- [Objective]: Please output the records below in full, exactly as given, but without the images.

━━━ Input rows ━━━

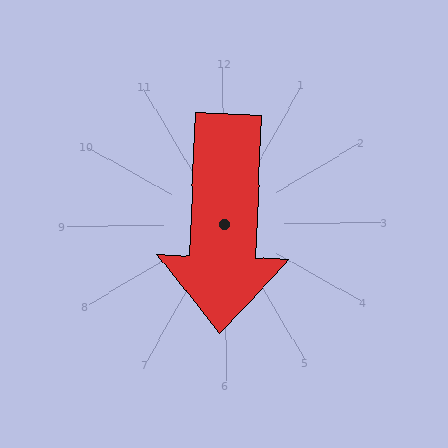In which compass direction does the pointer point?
South.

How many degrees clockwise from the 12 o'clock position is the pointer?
Approximately 183 degrees.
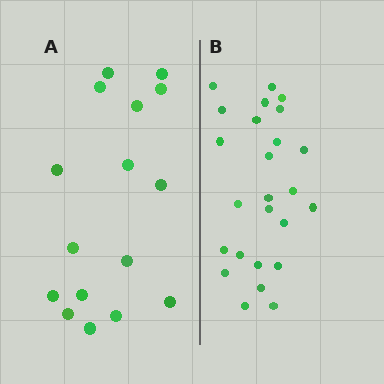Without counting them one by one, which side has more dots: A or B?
Region B (the right region) has more dots.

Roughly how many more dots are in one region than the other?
Region B has roughly 8 or so more dots than region A.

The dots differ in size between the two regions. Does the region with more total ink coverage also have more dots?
No. Region A has more total ink coverage because its dots are larger, but region B actually contains more individual dots. Total area can be misleading — the number of items is what matters here.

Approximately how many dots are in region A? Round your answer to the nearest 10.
About 20 dots. (The exact count is 16, which rounds to 20.)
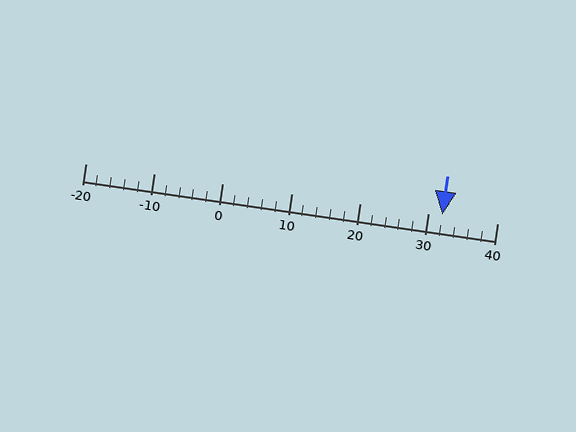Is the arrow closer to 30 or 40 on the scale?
The arrow is closer to 30.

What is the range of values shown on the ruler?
The ruler shows values from -20 to 40.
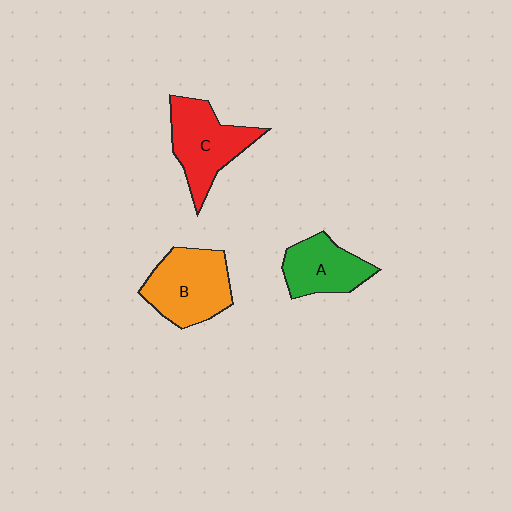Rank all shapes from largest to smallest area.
From largest to smallest: B (orange), C (red), A (green).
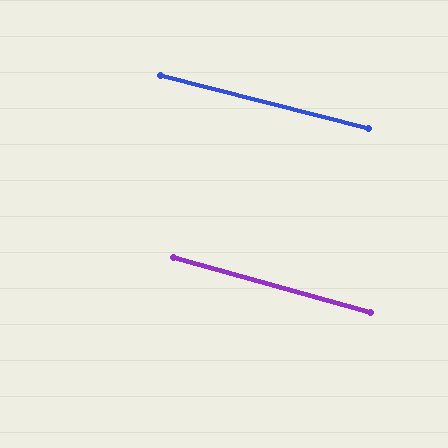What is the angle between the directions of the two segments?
Approximately 1 degree.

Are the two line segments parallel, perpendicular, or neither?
Parallel — their directions differ by only 1.4°.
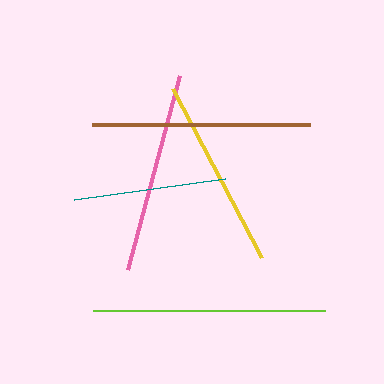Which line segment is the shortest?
The teal line is the shortest at approximately 152 pixels.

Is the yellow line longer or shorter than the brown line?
The brown line is longer than the yellow line.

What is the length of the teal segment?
The teal segment is approximately 152 pixels long.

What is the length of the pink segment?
The pink segment is approximately 201 pixels long.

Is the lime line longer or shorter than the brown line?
The lime and brown lines are approximately the same length (about 231 and 218 pixels).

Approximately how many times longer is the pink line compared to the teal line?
The pink line is approximately 1.3 times the length of the teal line.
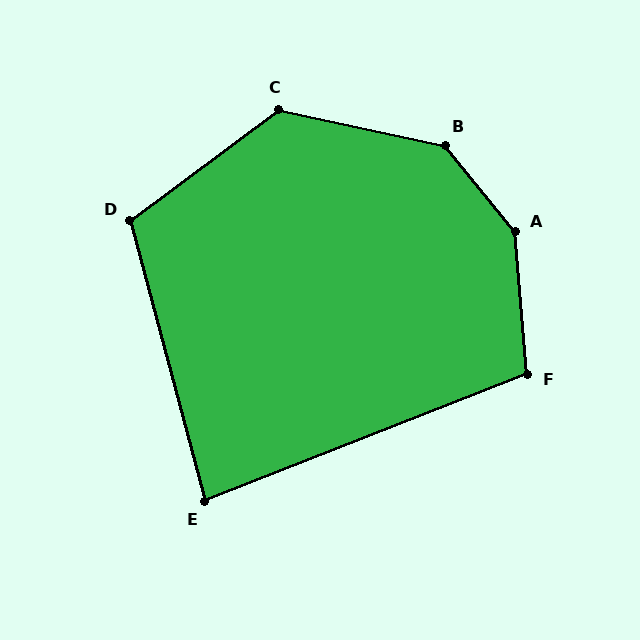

━━━

- [Solution for this exercise]:
In which compass direction does the pointer point?
South.

How many degrees clockwise from the 12 o'clock position is the pointer?
Approximately 183 degrees.
Without counting them one by one, which side has more dots: A or B?
Region B (the right region) has more dots.

Roughly how many more dots are in one region than the other?
Region B has roughly 8 or so more dots than region A.

The dots differ in size between the two regions. Does the region with more total ink coverage also have more dots?
No. Region A has more total ink coverage because its dots are larger, but region B actually contains more individual dots. Total area can be misleading — the number of items is what matters here.

Approximately how many dots are in region A? Round your answer to the nearest 10.
About 20 dots. (The exact count is 16, which rounds to 20.)
Is the arrow closer to 30 or 40 on the scale?
The arrow is closer to 30.

What is the range of values shown on the ruler?
The ruler shows values from -20 to 40.
Rank all shapes from largest to smallest area.
From largest to smallest: B (orange), C (red), A (green).
What is the angle between the directions of the two segments?
Approximately 1 degree.

Are the two line segments parallel, perpendicular, or neither?
Parallel — their directions differ by only 1.4°.
Which line segment is the shortest?
The teal line is the shortest at approximately 152 pixels.

Is the yellow line longer or shorter than the brown line?
The brown line is longer than the yellow line.

What is the length of the teal segment?
The teal segment is approximately 152 pixels long.

What is the length of the pink segment?
The pink segment is approximately 201 pixels long.

Is the lime line longer or shorter than the brown line?
The lime and brown lines are approximately the same length (about 231 and 218 pixels).

Approximately how many times longer is the pink line compared to the teal line?
The pink line is approximately 1.3 times the length of the teal line.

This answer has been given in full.